[Items]

::::::::::

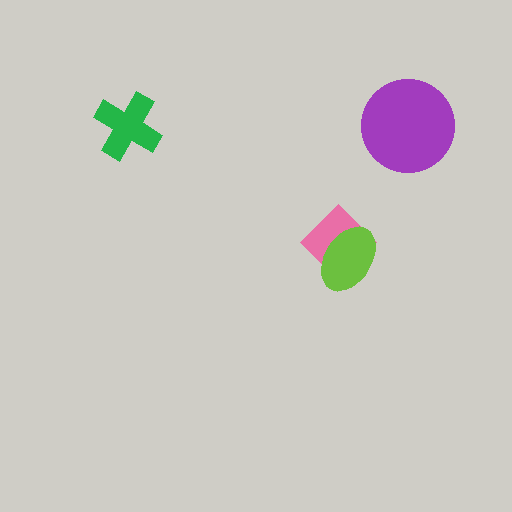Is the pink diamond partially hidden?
Yes, it is partially covered by another shape.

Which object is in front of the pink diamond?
The lime ellipse is in front of the pink diamond.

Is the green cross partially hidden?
No, no other shape covers it.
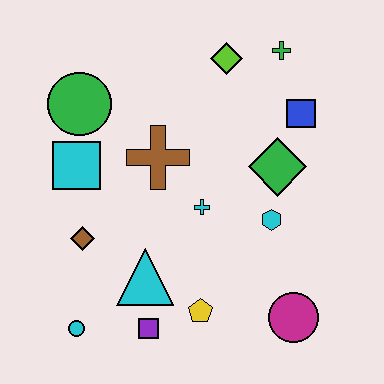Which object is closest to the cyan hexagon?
The green diamond is closest to the cyan hexagon.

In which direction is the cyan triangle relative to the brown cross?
The cyan triangle is below the brown cross.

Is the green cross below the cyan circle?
No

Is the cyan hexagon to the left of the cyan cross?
No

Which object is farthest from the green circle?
The magenta circle is farthest from the green circle.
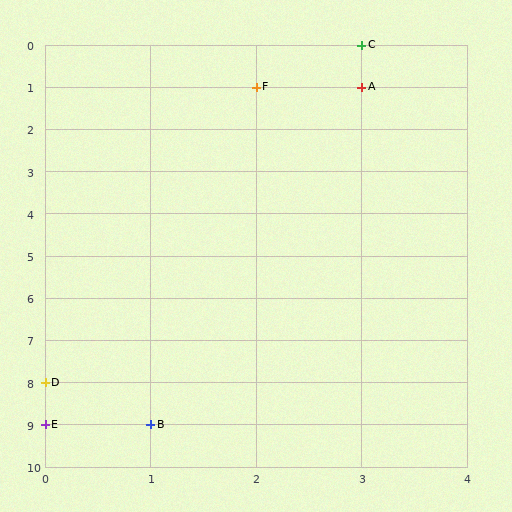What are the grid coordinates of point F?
Point F is at grid coordinates (2, 1).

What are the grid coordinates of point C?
Point C is at grid coordinates (3, 0).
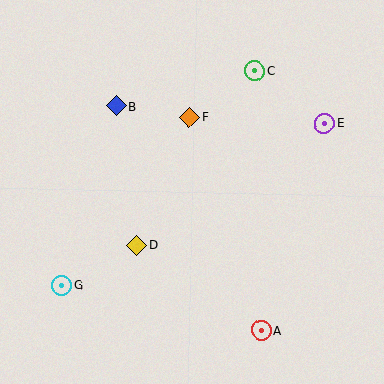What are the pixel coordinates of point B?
Point B is at (116, 106).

::::::::::

Omit any images, then output the listing exactly.

Is the pink diamond partially hidden?
Yes, it is partially covered by another shape.

Which object is in front of the pink diamond?
The lime ellipse is in front of the pink diamond.

Is the green cross partially hidden?
No, no other shape covers it.
Which object is closest to the cyan hexagon?
The green diamond is closest to the cyan hexagon.

In which direction is the cyan triangle relative to the brown cross?
The cyan triangle is below the brown cross.

Is the green cross below the cyan circle?
No

Is the cyan hexagon to the left of the cyan cross?
No

Which object is farthest from the green circle?
The magenta circle is farthest from the green circle.
What are the grid coordinates of point F?
Point F is at grid coordinates (2, 1).

What are the grid coordinates of point C?
Point C is at grid coordinates (3, 0).
What are the pixel coordinates of point B?
Point B is at (116, 106).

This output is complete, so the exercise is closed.